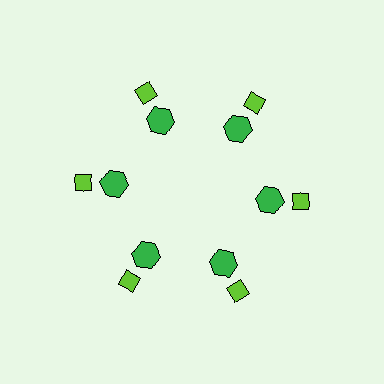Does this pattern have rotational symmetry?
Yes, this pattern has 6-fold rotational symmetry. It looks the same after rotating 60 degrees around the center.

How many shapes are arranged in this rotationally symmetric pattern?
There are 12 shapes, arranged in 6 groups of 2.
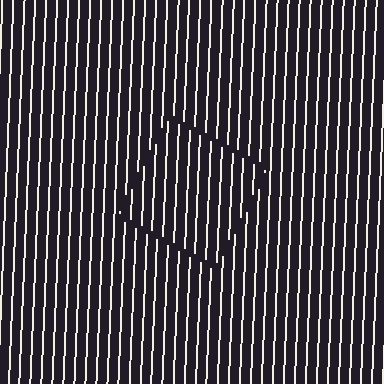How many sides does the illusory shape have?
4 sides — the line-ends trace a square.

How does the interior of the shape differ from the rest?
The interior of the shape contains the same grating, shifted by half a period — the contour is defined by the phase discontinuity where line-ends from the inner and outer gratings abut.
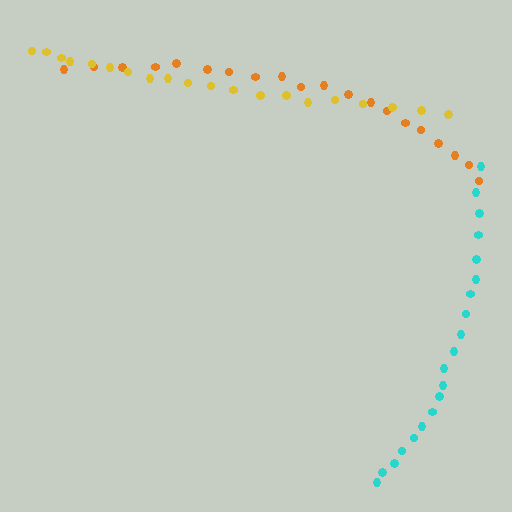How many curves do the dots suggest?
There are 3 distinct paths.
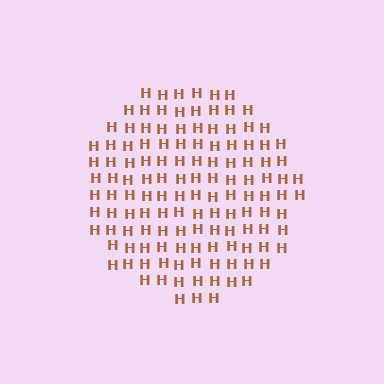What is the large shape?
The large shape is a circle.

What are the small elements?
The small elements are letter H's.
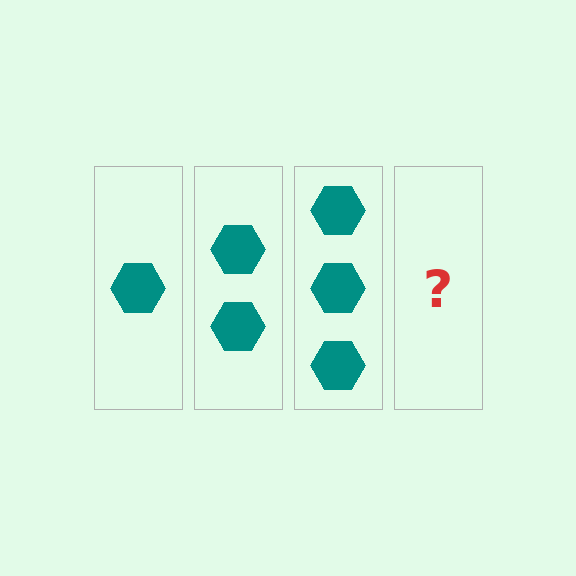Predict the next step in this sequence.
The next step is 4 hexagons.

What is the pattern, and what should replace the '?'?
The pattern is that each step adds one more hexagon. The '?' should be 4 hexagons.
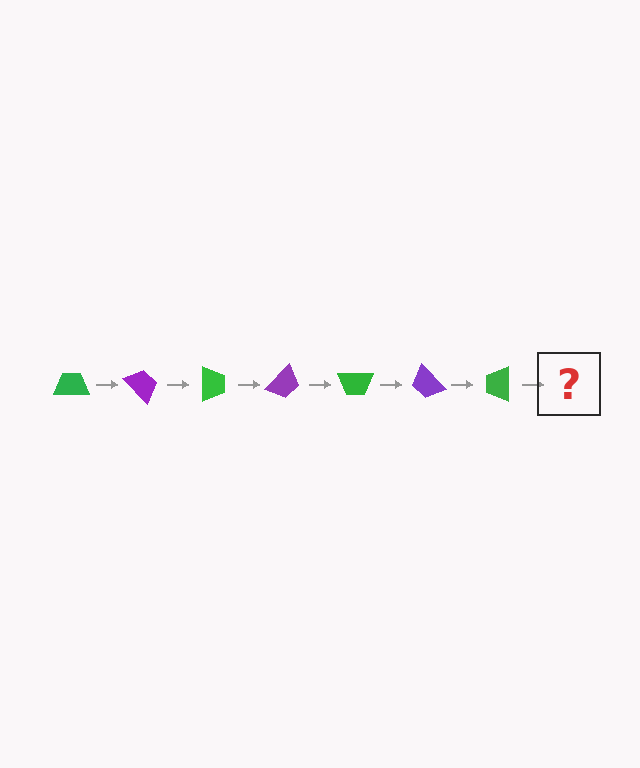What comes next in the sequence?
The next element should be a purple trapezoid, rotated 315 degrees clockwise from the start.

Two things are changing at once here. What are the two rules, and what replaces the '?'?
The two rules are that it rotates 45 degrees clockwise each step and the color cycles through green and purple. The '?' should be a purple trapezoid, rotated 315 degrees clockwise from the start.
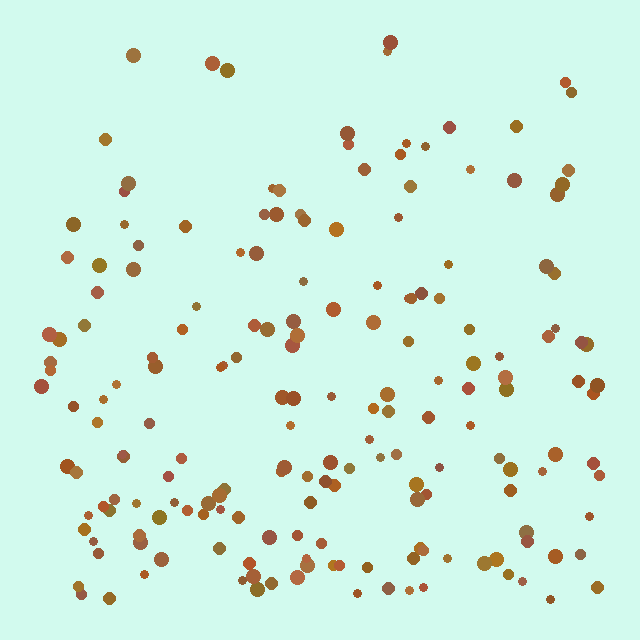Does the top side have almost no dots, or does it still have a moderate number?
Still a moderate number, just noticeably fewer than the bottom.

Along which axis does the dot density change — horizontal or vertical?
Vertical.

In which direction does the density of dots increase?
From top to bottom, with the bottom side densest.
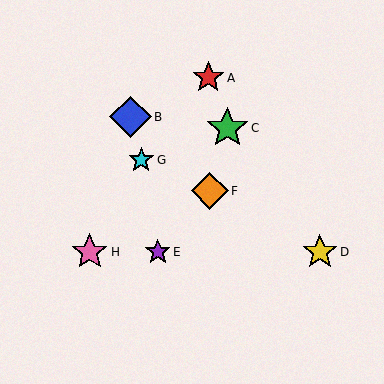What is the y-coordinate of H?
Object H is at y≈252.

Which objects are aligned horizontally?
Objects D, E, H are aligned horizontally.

+ + + + + + +

# WHAT IS BEING ASKED
Print the lines from the one holding "What is the y-coordinate of H?" through the last line of the records, word for word, and omit the pictures.

# RESULT
What is the y-coordinate of H?
Object H is at y≈252.

Which objects are aligned horizontally?
Objects D, E, H are aligned horizontally.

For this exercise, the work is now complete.